Challenge → Restate the full listing word for word and leave the pictures out.

Data listing →
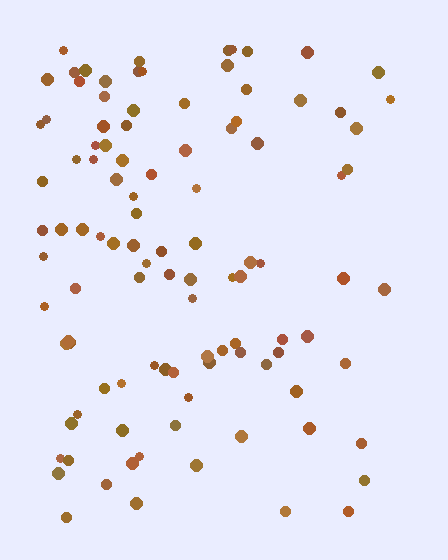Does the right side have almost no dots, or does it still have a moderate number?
Still a moderate number, just noticeably fewer than the left.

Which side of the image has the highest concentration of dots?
The left.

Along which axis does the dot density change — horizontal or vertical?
Horizontal.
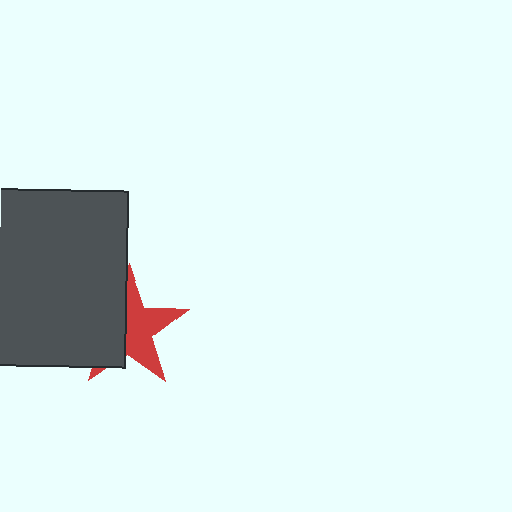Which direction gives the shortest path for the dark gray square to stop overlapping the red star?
Moving left gives the shortest separation.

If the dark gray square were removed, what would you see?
You would see the complete red star.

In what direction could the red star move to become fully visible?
The red star could move right. That would shift it out from behind the dark gray square entirely.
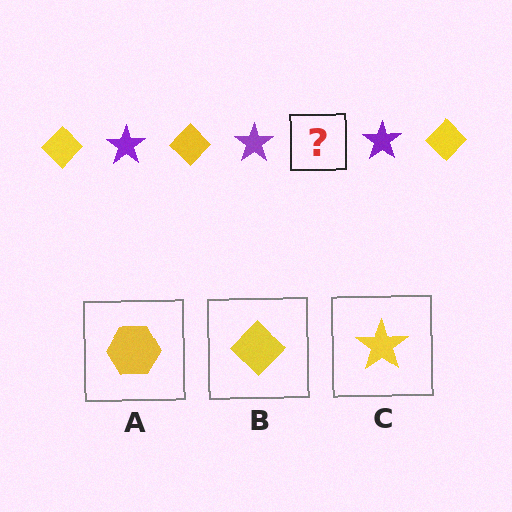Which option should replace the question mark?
Option B.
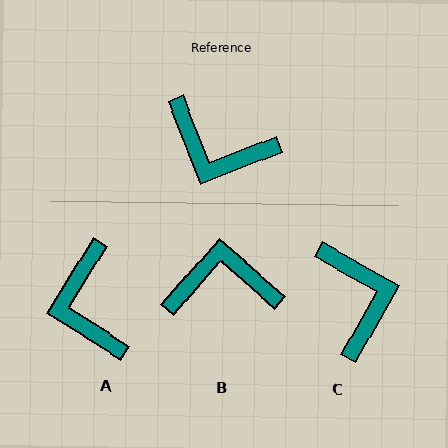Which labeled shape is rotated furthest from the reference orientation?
B, about 153 degrees away.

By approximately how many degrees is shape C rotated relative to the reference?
Approximately 129 degrees counter-clockwise.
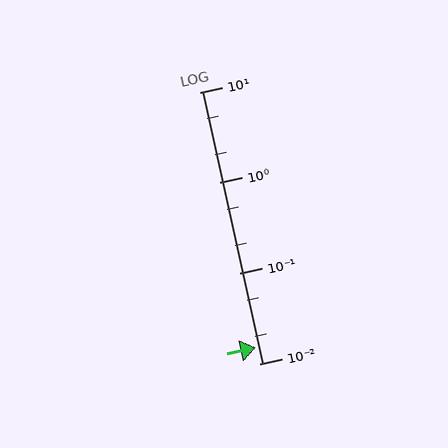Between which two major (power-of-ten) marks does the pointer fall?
The pointer is between 0.01 and 0.1.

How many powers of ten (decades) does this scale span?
The scale spans 3 decades, from 0.01 to 10.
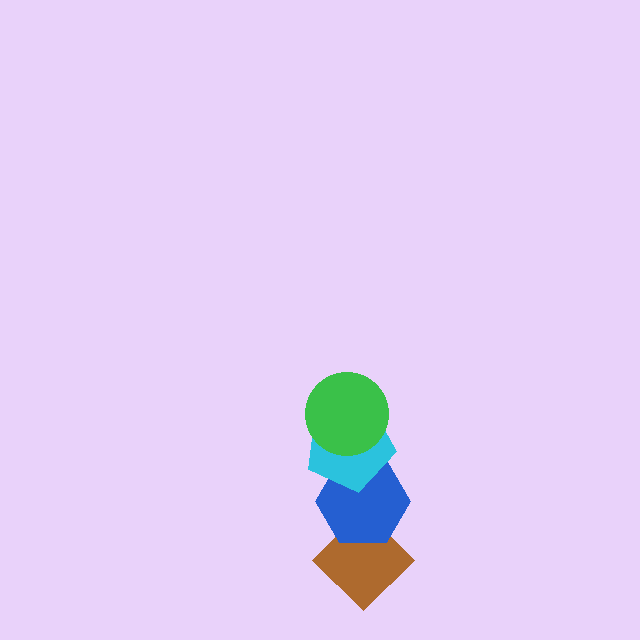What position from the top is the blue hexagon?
The blue hexagon is 3rd from the top.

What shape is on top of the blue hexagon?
The cyan pentagon is on top of the blue hexagon.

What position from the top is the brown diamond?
The brown diamond is 4th from the top.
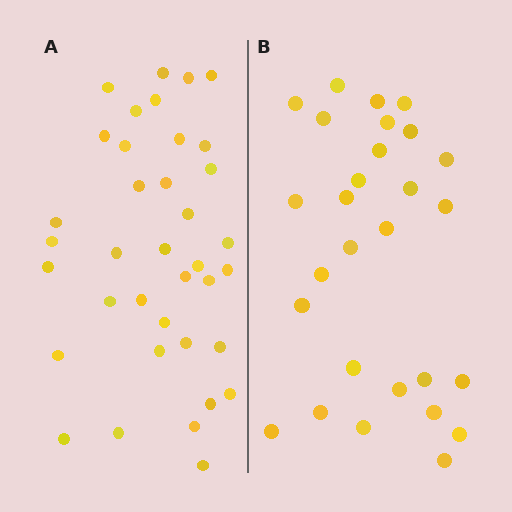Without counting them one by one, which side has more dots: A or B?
Region A (the left region) has more dots.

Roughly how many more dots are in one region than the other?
Region A has roughly 8 or so more dots than region B.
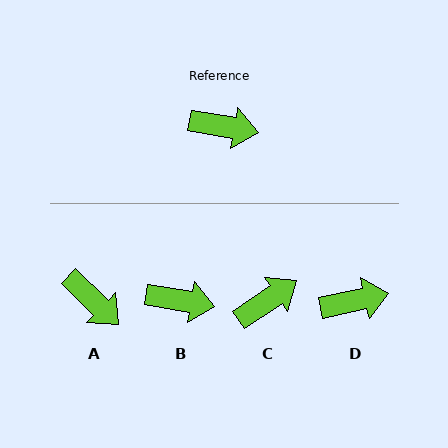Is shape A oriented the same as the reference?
No, it is off by about 34 degrees.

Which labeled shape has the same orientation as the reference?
B.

Solution to this problem →
Does the right side have almost no dots, or does it still have a moderate number?
Still a moderate number, just noticeably fewer than the left.

Which side of the image has the highest concentration of dots?
The left.

Along which axis does the dot density change — horizontal or vertical?
Horizontal.
Which direction gives the shortest path for the dark gray square to stop overlapping the red star?
Moving left gives the shortest separation.

If the dark gray square were removed, what would you see?
You would see the complete red star.

In what direction could the red star move to become fully visible?
The red star could move right. That would shift it out from behind the dark gray square entirely.
Which option should replace the question mark?
Option B.
Which labeled shape is rotated furthest from the reference orientation?
B, about 153 degrees away.

By approximately how many degrees is shape C rotated relative to the reference?
Approximately 129 degrees counter-clockwise.
Between which two major (power-of-ten) marks does the pointer fall?
The pointer is between 0.01 and 0.1.

How many powers of ten (decades) does this scale span?
The scale spans 3 decades, from 0.01 to 10.
What position from the top is the blue hexagon?
The blue hexagon is 3rd from the top.

What shape is on top of the blue hexagon?
The cyan pentagon is on top of the blue hexagon.

What position from the top is the brown diamond?
The brown diamond is 4th from the top.
Without counting them one by one, which side has more dots: A or B?
Region A (the left region) has more dots.

Roughly how many more dots are in one region than the other?
Region A has roughly 8 or so more dots than region B.
Is shape A oriented the same as the reference?
No, it is off by about 34 degrees.

Which labeled shape has the same orientation as the reference?
B.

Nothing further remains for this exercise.